▸ INSTRUCTION
Copy every entry exactly as given, minus the images.

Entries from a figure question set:

↓↓↓

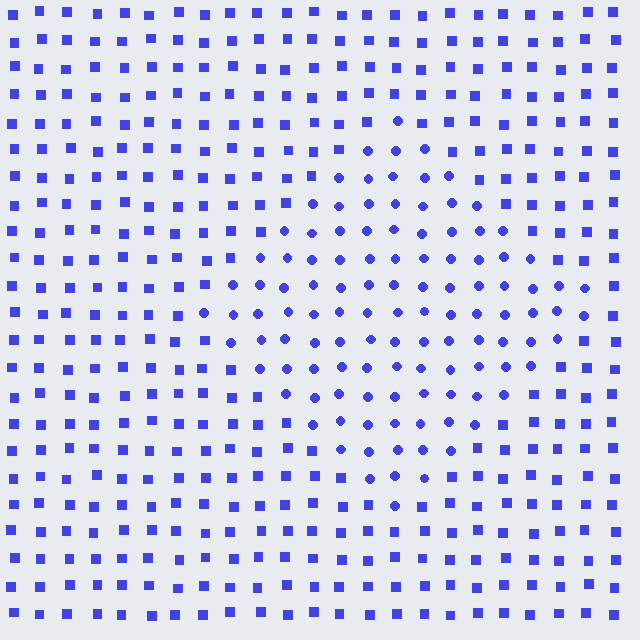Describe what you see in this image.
The image is filled with small blue elements arranged in a uniform grid. A diamond-shaped region contains circles, while the surrounding area contains squares. The boundary is defined purely by the change in element shape.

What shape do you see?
I see a diamond.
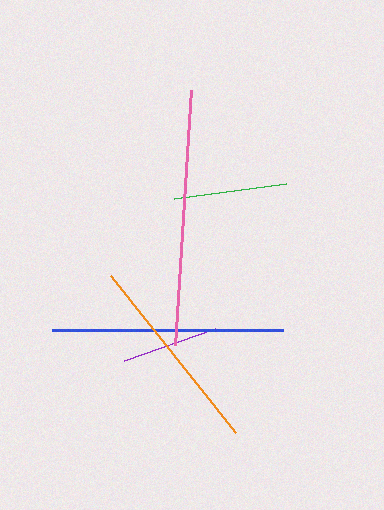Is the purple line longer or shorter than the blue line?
The blue line is longer than the purple line.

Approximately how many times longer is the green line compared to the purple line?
The green line is approximately 1.2 times the length of the purple line.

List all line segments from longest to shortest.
From longest to shortest: pink, blue, orange, green, purple.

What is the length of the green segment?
The green segment is approximately 113 pixels long.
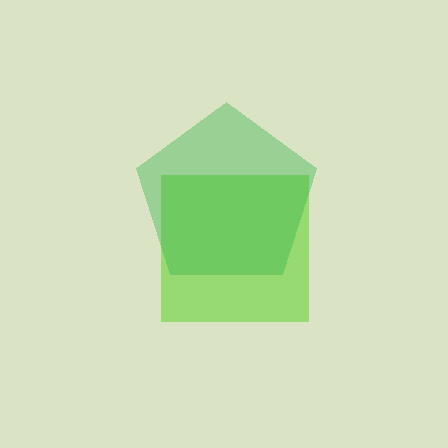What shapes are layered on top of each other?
The layered shapes are: a lime square, a green pentagon.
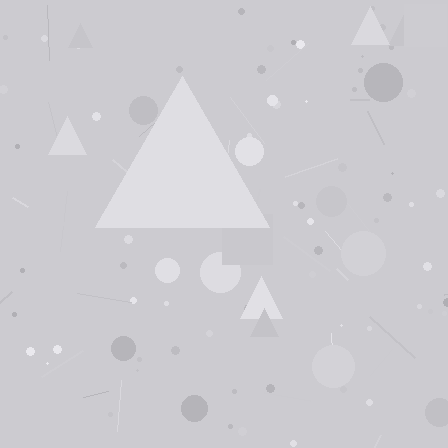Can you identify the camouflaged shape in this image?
The camouflaged shape is a triangle.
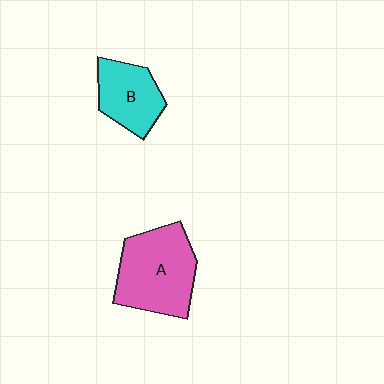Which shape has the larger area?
Shape A (pink).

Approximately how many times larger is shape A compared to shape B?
Approximately 1.6 times.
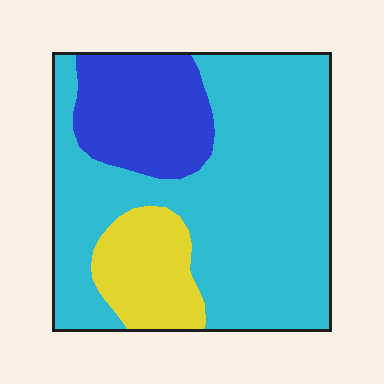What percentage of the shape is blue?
Blue takes up about one fifth (1/5) of the shape.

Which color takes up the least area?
Yellow, at roughly 15%.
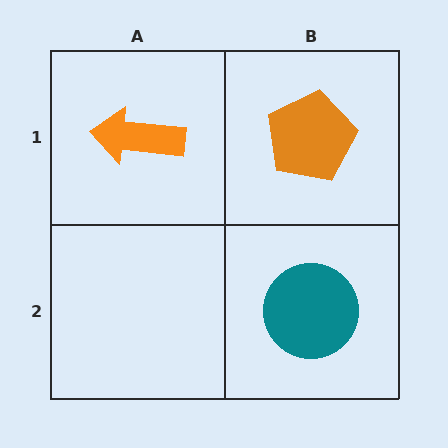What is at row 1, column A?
An orange arrow.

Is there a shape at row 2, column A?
No, that cell is empty.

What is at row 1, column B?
An orange pentagon.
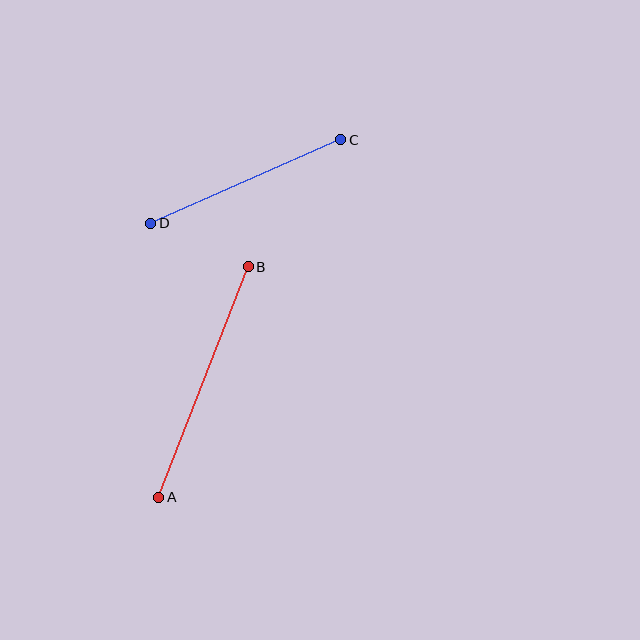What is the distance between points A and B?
The distance is approximately 247 pixels.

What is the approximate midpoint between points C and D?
The midpoint is at approximately (246, 181) pixels.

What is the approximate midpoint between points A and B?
The midpoint is at approximately (204, 382) pixels.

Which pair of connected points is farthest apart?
Points A and B are farthest apart.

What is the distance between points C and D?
The distance is approximately 207 pixels.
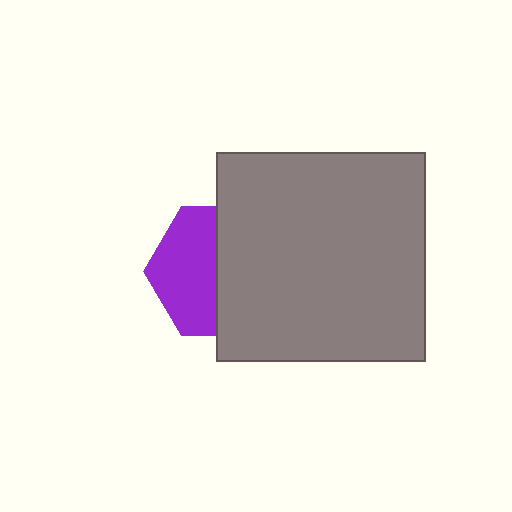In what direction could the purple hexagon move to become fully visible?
The purple hexagon could move left. That would shift it out from behind the gray square entirely.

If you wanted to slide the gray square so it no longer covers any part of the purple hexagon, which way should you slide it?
Slide it right — that is the most direct way to separate the two shapes.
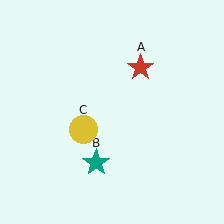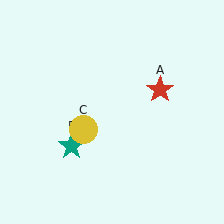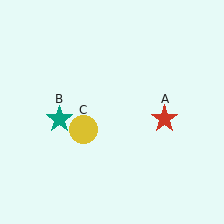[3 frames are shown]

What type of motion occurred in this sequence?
The red star (object A), teal star (object B) rotated clockwise around the center of the scene.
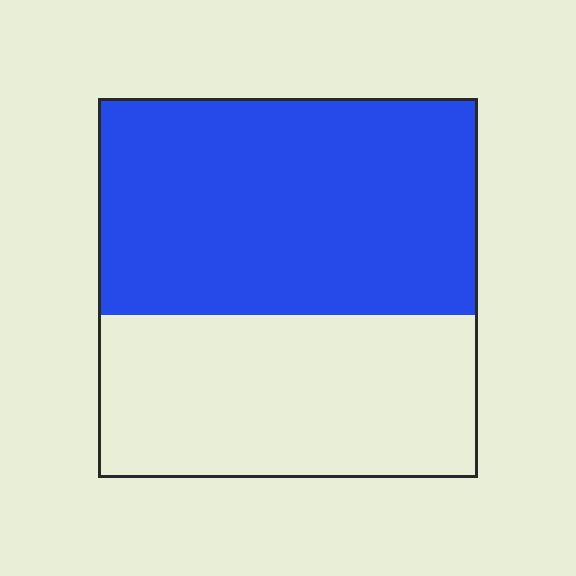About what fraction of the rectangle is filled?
About three fifths (3/5).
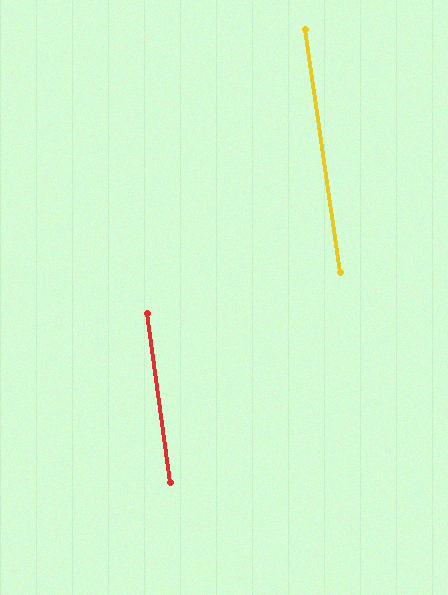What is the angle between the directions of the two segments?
Approximately 0 degrees.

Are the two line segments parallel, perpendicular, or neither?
Parallel — their directions differ by only 0.4°.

↑↑↑

▸ RESPONSE TO THIS EXERCISE
Describe what you see in this image.
The image is filled with small blue elements arranged in a uniform grid. A diamond-shaped region contains circles, while the surrounding area contains squares. The boundary is defined purely by the change in element shape.

What shape do you see?
I see a diamond.
Is the purple line longer or shorter than the blue line?
The blue line is longer than the purple line.

Approximately how many times longer is the green line compared to the purple line?
The green line is approximately 1.2 times the length of the purple line.

List all line segments from longest to shortest.
From longest to shortest: pink, blue, orange, green, purple.

What is the length of the green segment?
The green segment is approximately 113 pixels long.
What shapes are layered on top of each other?
The layered shapes are: a lime square, a green pentagon.
Can you identify the camouflaged shape in this image?
The camouflaged shape is a triangle.
Which shape has the larger area?
Shape A (pink).

Approximately how many times larger is shape A compared to shape B?
Approximately 1.6 times.
What percentage of the shape is blue?
Blue takes up about one fifth (1/5) of the shape.

Which color takes up the least area?
Yellow, at roughly 15%.
What is at row 1, column A?
An orange arrow.

Is there a shape at row 2, column A?
No, that cell is empty.

What is at row 1, column B?
An orange pentagon.
What is the distance between points A and B?
The distance is approximately 247 pixels.

What is the approximate midpoint between points C and D?
The midpoint is at approximately (246, 181) pixels.

What is the approximate midpoint between points A and B?
The midpoint is at approximately (204, 382) pixels.

Which pair of connected points is farthest apart?
Points A and B are farthest apart.

What is the distance between points C and D?
The distance is approximately 207 pixels.
In what direction could the purple hexagon move to become fully visible?
The purple hexagon could move left. That would shift it out from behind the gray square entirely.

If you wanted to slide the gray square so it no longer covers any part of the purple hexagon, which way should you slide it?
Slide it right — that is the most direct way to separate the two shapes.
[3 frames are shown]

What type of motion occurred in this sequence?
The red star (object A), teal star (object B) rotated clockwise around the center of the scene.
About what fraction of the rectangle is filled?
About three fifths (3/5).
What is the angle between the directions of the two segments?
Approximately 0 degrees.

Are the two line segments parallel, perpendicular, or neither?
Parallel — their directions differ by only 0.4°.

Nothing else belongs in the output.